> _Task to complete_:
Locate "What are the grid coordinates of point A?" in the data below, then output the line it is on and all following lines through the last, word for word. Skip any pictures.

> _Entries on basic geometric figures_:

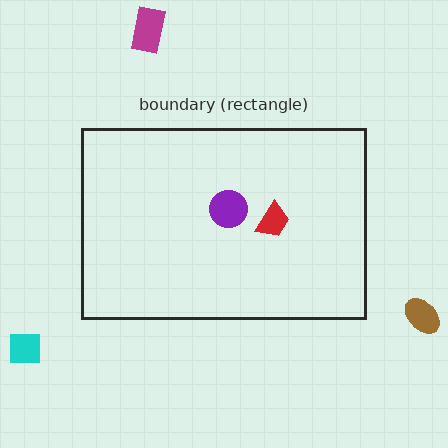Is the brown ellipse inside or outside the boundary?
Outside.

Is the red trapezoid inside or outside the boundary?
Inside.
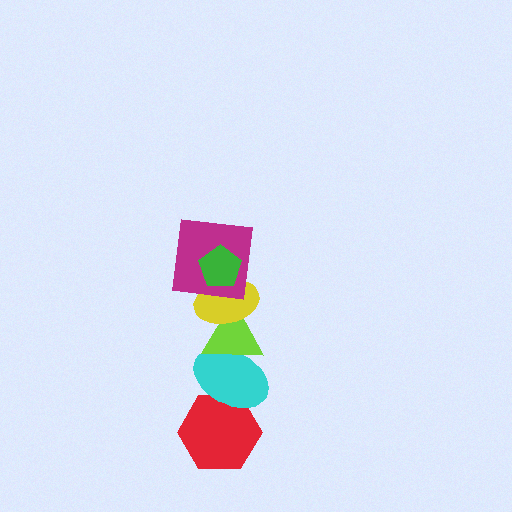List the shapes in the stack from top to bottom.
From top to bottom: the green pentagon, the magenta square, the yellow ellipse, the lime triangle, the cyan ellipse, the red hexagon.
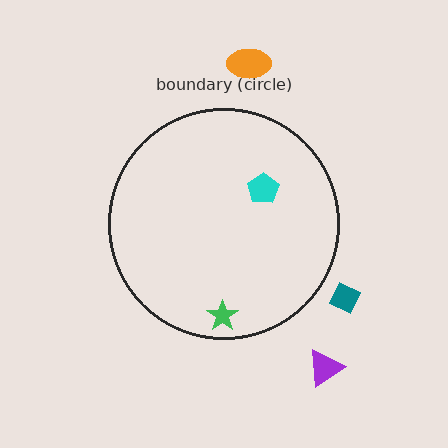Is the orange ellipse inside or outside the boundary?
Outside.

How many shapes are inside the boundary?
2 inside, 3 outside.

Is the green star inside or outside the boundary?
Inside.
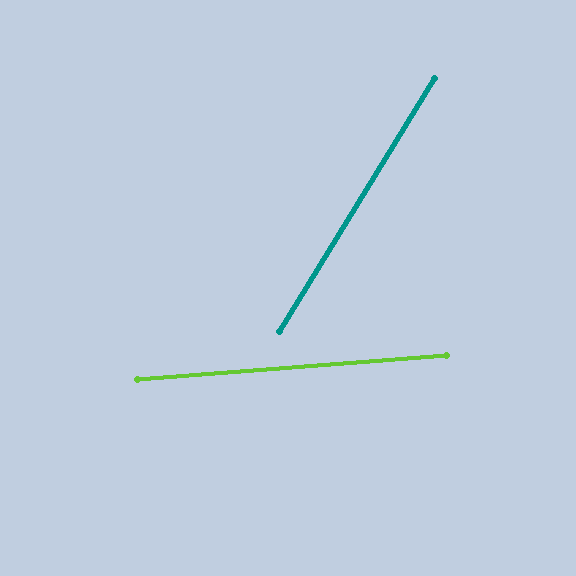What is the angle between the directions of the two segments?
Approximately 54 degrees.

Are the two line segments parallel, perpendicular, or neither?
Neither parallel nor perpendicular — they differ by about 54°.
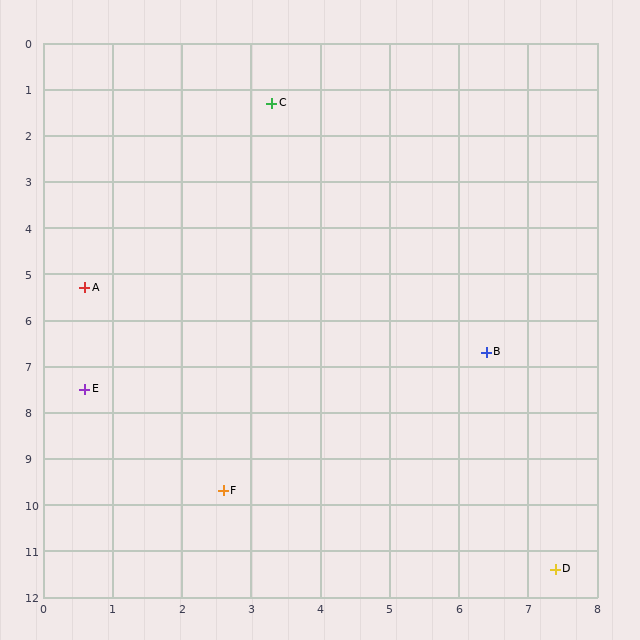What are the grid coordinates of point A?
Point A is at approximately (0.6, 5.3).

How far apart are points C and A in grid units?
Points C and A are about 4.8 grid units apart.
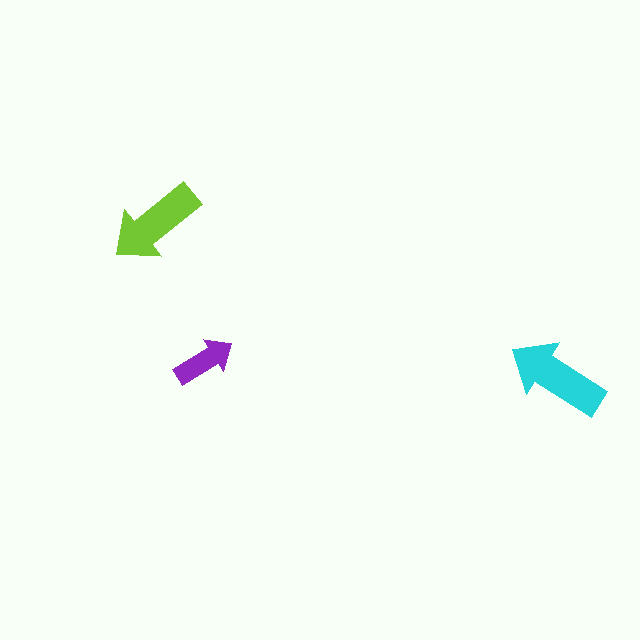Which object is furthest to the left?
The lime arrow is leftmost.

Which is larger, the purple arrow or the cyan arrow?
The cyan one.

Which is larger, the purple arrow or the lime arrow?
The lime one.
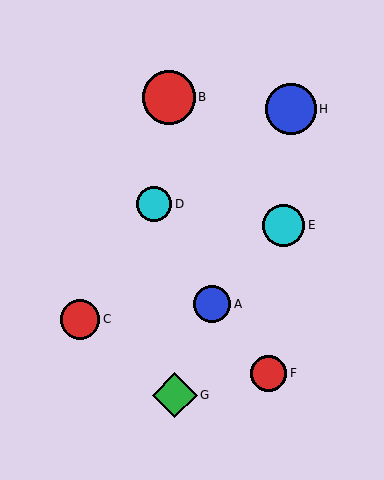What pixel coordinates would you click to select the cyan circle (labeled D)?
Click at (154, 204) to select the cyan circle D.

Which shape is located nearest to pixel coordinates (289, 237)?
The cyan circle (labeled E) at (283, 225) is nearest to that location.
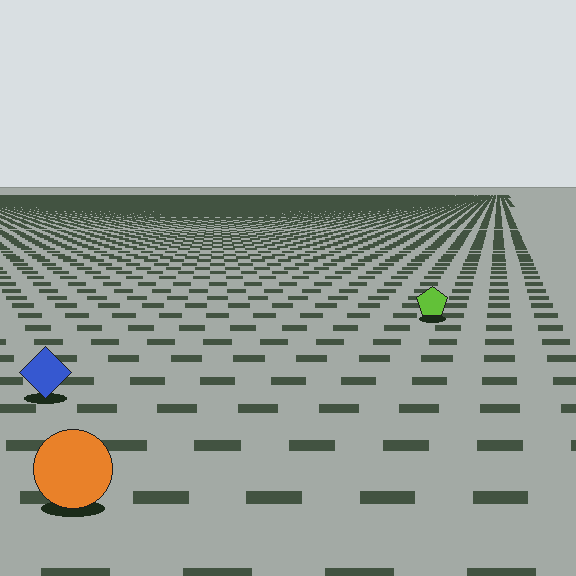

> _Solved problem_:
What are the grid coordinates of point A?
Point A is at approximately (0.6, 5.3).

How far apart are points C and A in grid units?
Points C and A are about 4.8 grid units apart.
Which object is furthest to the left?
The lime arrow is leftmost.

Which is larger, the purple arrow or the cyan arrow?
The cyan one.

Which is larger, the purple arrow or the lime arrow?
The lime one.
What pixel coordinates would you click to select the cyan circle (labeled D)?
Click at (154, 204) to select the cyan circle D.

Which shape is located nearest to pixel coordinates (289, 237)?
The cyan circle (labeled E) at (283, 225) is nearest to that location.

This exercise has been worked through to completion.